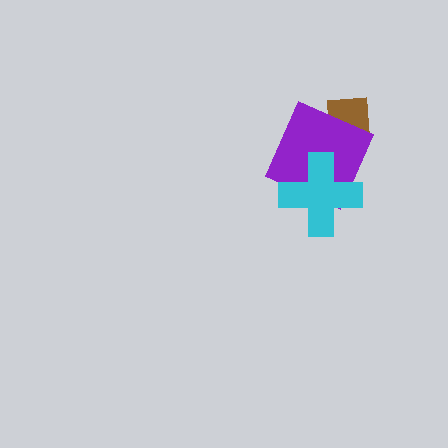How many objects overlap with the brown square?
1 object overlaps with the brown square.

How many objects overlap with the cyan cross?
1 object overlaps with the cyan cross.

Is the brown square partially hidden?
Yes, it is partially covered by another shape.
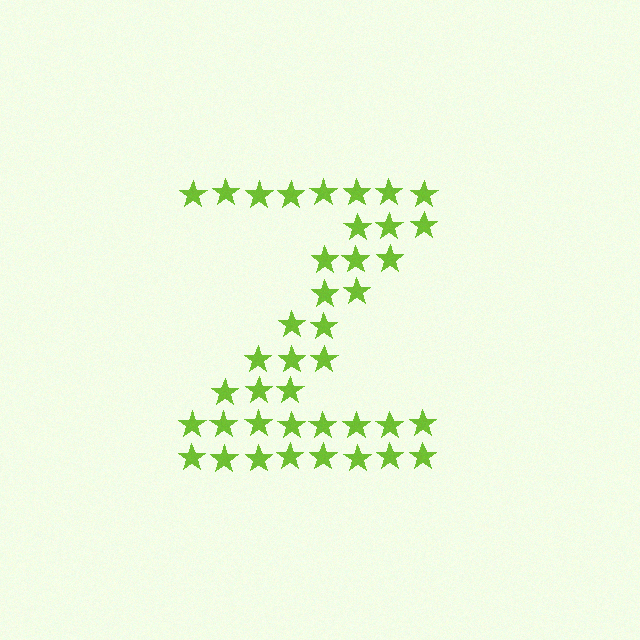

- _Instruction_: Your task is to return the entries above exactly, with no pictures.

- _Response to this exercise_:
How many objects overlap with the brown square?
1 object overlaps with the brown square.

How many objects overlap with the cyan cross?
1 object overlaps with the cyan cross.

Is the brown square partially hidden?
Yes, it is partially covered by another shape.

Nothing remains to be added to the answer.